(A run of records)
-- Begin --

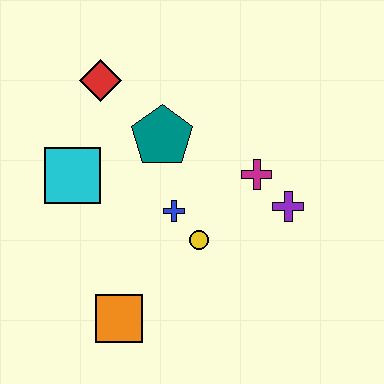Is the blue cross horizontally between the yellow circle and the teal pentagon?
Yes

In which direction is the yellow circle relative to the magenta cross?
The yellow circle is below the magenta cross.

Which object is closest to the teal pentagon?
The blue cross is closest to the teal pentagon.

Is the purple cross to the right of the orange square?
Yes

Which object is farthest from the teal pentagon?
The orange square is farthest from the teal pentagon.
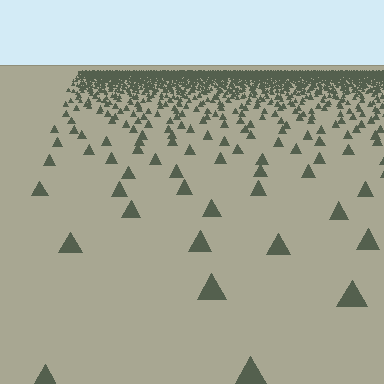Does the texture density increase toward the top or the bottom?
Density increases toward the top.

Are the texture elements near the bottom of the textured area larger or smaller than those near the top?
Larger. Near the bottom, elements are closer to the viewer and appear at a bigger on-screen size.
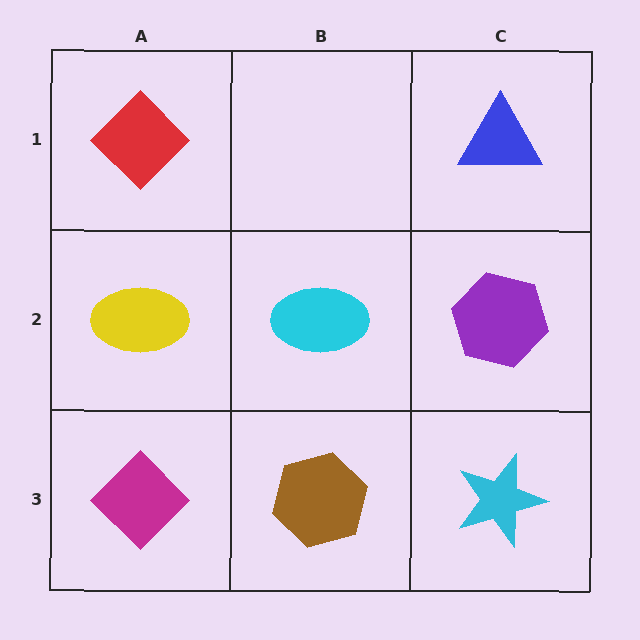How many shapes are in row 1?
2 shapes.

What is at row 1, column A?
A red diamond.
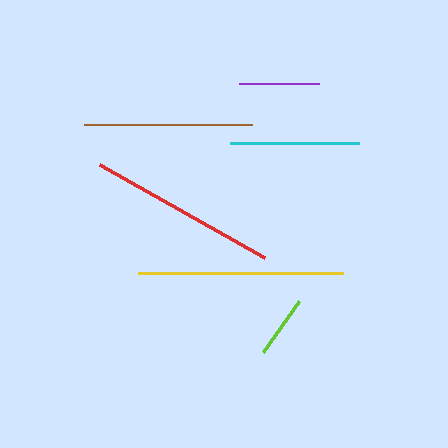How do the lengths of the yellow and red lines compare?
The yellow and red lines are approximately the same length.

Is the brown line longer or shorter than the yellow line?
The yellow line is longer than the brown line.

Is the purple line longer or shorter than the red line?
The red line is longer than the purple line.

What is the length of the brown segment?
The brown segment is approximately 168 pixels long.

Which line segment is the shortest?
The lime line is the shortest at approximately 63 pixels.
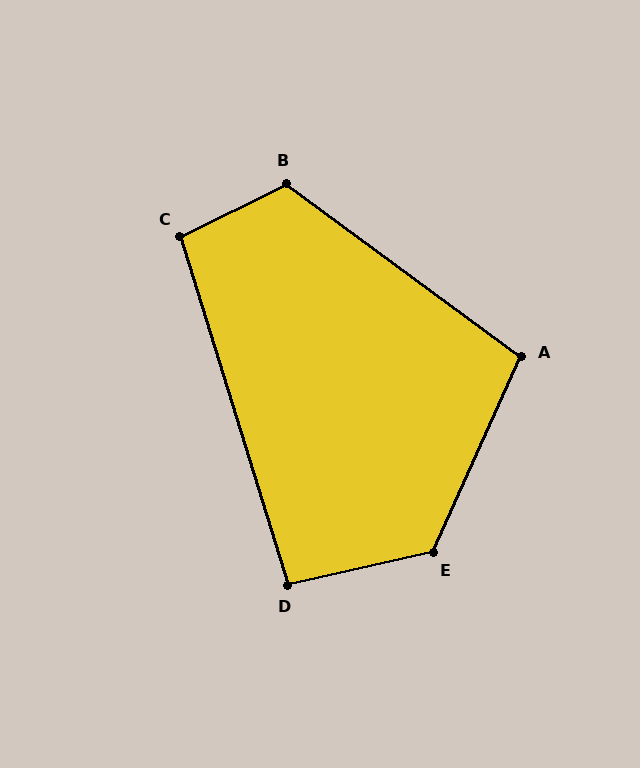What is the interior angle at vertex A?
Approximately 102 degrees (obtuse).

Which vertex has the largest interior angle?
E, at approximately 126 degrees.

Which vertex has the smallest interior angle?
D, at approximately 95 degrees.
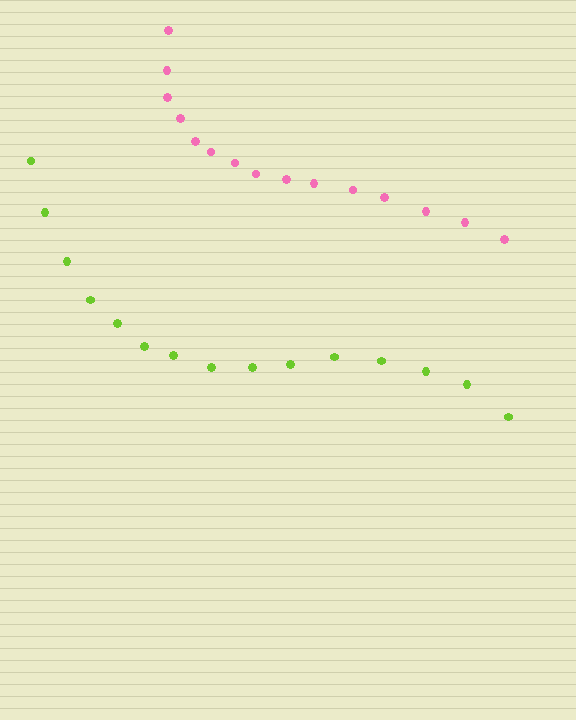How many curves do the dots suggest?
There are 2 distinct paths.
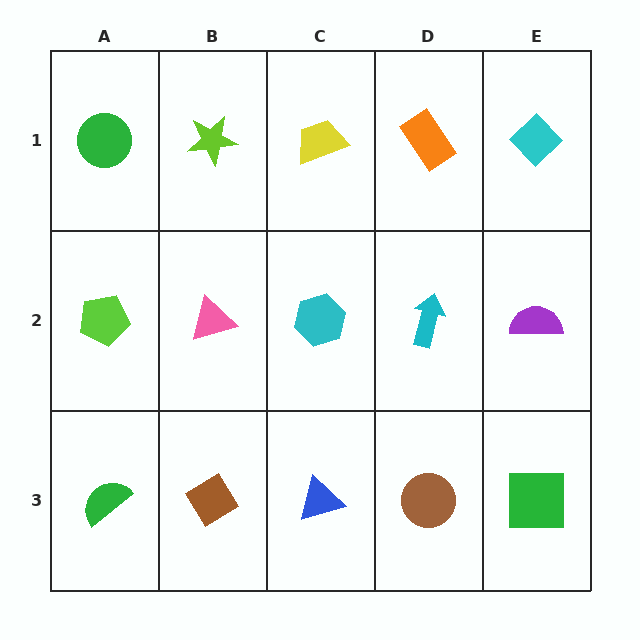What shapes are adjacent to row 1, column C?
A cyan hexagon (row 2, column C), a lime star (row 1, column B), an orange rectangle (row 1, column D).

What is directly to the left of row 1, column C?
A lime star.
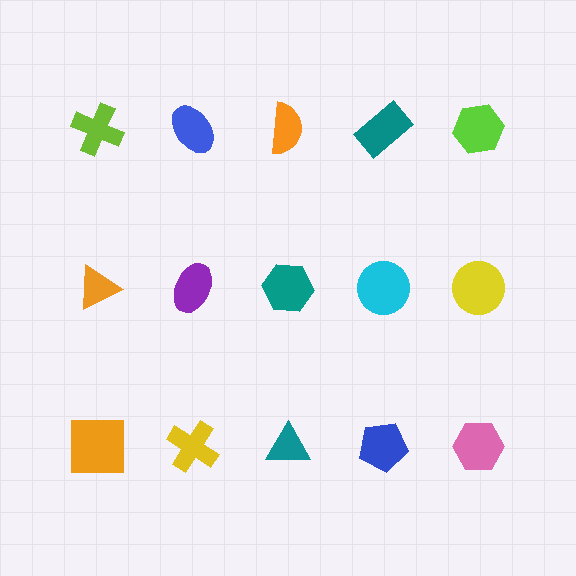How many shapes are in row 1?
5 shapes.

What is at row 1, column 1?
A lime cross.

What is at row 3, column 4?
A blue pentagon.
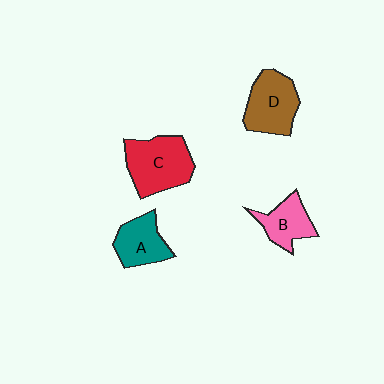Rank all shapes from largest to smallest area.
From largest to smallest: C (red), D (brown), A (teal), B (pink).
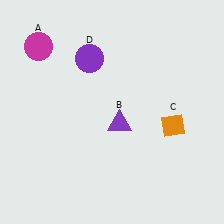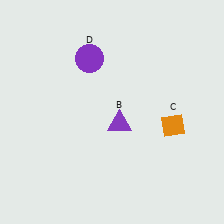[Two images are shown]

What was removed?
The magenta circle (A) was removed in Image 2.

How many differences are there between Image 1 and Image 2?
There is 1 difference between the two images.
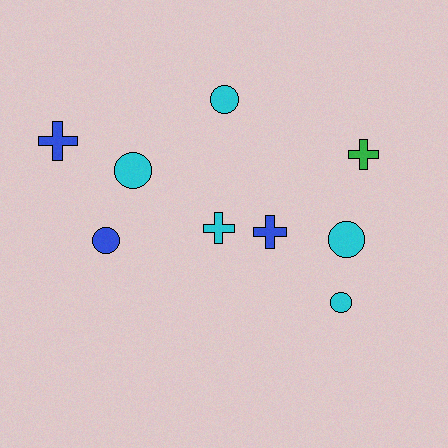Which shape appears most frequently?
Circle, with 5 objects.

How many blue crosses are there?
There are 2 blue crosses.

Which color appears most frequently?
Cyan, with 5 objects.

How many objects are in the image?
There are 9 objects.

-- End --

• What is needed:
Each entry should be repeated exactly as it appears; the pictures stay out.

• Solution for this problem:
Is the blue cross horizontally between the yellow circle and the teal pentagon?
Yes

In which direction is the yellow circle relative to the magenta cross?
The yellow circle is below the magenta cross.

Which object is closest to the teal pentagon?
The blue cross is closest to the teal pentagon.

Is the purple cross to the right of the orange square?
Yes

Which object is farthest from the teal pentagon?
The orange square is farthest from the teal pentagon.
Does the texture density increase toward the top or the bottom?
Density increases toward the top.

Are the texture elements near the bottom of the textured area larger or smaller than those near the top?
Larger. Near the bottom, elements are closer to the viewer and appear at a bigger on-screen size.
How many shapes are in row 1?
2 shapes.

What is at row 1, column A?
A red diamond.
How do the lengths of the yellow and red lines compare?
The yellow and red lines are approximately the same length.

Is the brown line longer or shorter than the yellow line?
The yellow line is longer than the brown line.

Is the purple line longer or shorter than the red line?
The red line is longer than the purple line.

What is the length of the brown segment?
The brown segment is approximately 168 pixels long.

Which line segment is the shortest?
The lime line is the shortest at approximately 63 pixels.
What is the interior angle at vertex A?
Approximately 102 degrees (obtuse).

Which vertex has the largest interior angle?
E, at approximately 126 degrees.

Which vertex has the smallest interior angle?
D, at approximately 95 degrees.
How many curves do the dots suggest?
There are 2 distinct paths.
What shapes are adjacent to row 1, column C?
A cyan hexagon (row 2, column C), a lime star (row 1, column B), an orange rectangle (row 1, column D).

What is directly to the left of row 1, column C?
A lime star.
How many shapes are in row 1?
5 shapes.

What is at row 1, column 1?
A lime cross.

What is at row 3, column 4?
A blue pentagon.
Rank all shapes from largest to smallest area.
From largest to smallest: C (red), D (brown), A (teal), B (pink).
[Two images are shown]

What was removed?
The magenta circle (A) was removed in Image 2.

How many differences are there between Image 1 and Image 2?
There is 1 difference between the two images.
Which shape appears most frequently?
Circle, with 5 objects.

How many blue crosses are there?
There are 2 blue crosses.

Which color appears most frequently?
Cyan, with 5 objects.

How many objects are in the image?
There are 9 objects.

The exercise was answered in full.